Problem to work on
Pictures in the entries below are excluded; copy only the lines from the one containing "If the displaced" to the one containing "[4 frames are shown]", both included.

[BEGIN Task inputs]

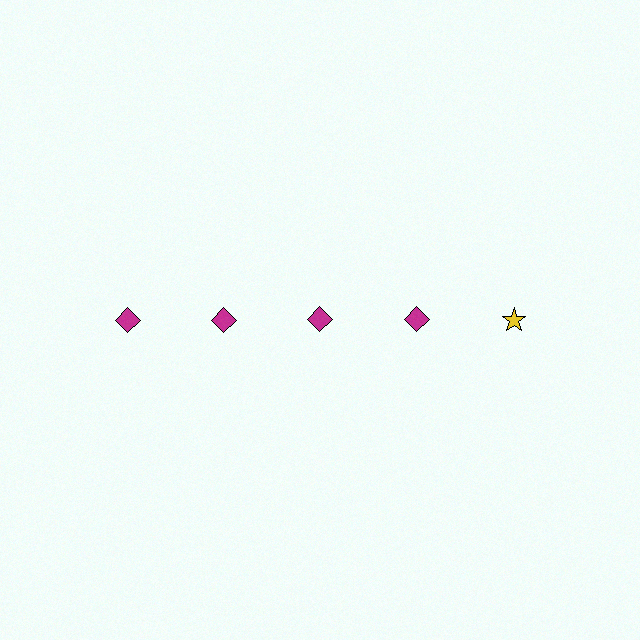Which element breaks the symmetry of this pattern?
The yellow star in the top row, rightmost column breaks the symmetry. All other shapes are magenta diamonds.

[END Task inputs]
[BEGIN Task inputs]

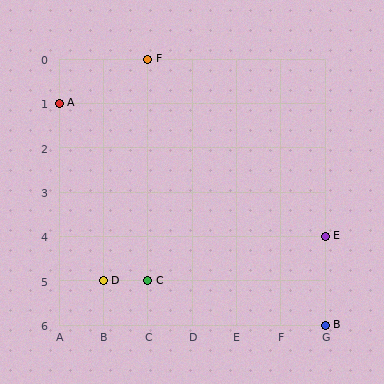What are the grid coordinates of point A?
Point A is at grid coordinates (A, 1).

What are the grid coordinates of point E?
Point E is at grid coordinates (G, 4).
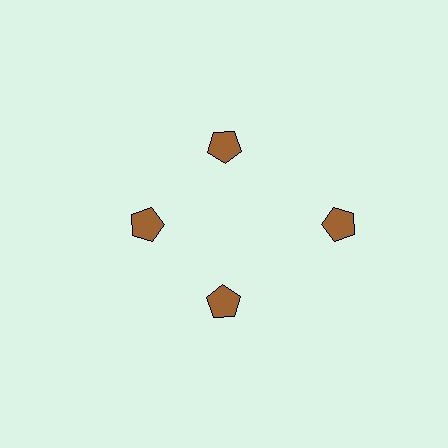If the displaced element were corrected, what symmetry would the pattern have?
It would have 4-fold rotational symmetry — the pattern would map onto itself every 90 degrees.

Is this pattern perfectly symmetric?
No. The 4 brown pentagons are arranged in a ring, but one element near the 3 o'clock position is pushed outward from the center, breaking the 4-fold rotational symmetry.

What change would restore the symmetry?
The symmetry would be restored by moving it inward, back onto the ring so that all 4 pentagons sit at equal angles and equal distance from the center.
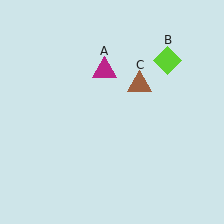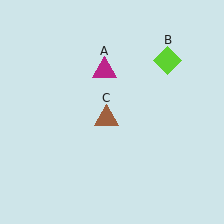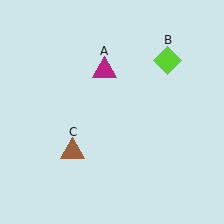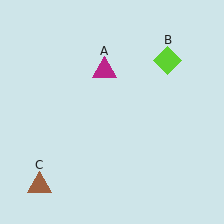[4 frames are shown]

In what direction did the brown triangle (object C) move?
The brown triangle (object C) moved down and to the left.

[END Task inputs]

Exercise output
If the displaced element were corrected, what symmetry would the pattern have?
It would have 4-fold rotational symmetry — the pattern would map onto itself every 90 degrees.

Is this pattern perfectly symmetric?
No. The 4 brown pentagons are arranged in a ring, but one element near the 3 o'clock position is pushed outward from the center, breaking the 4-fold rotational symmetry.

What change would restore the symmetry?
The symmetry would be restored by moving it inward, back onto the ring so that all 4 pentagons sit at equal angles and equal distance from the center.
[4 frames are shown]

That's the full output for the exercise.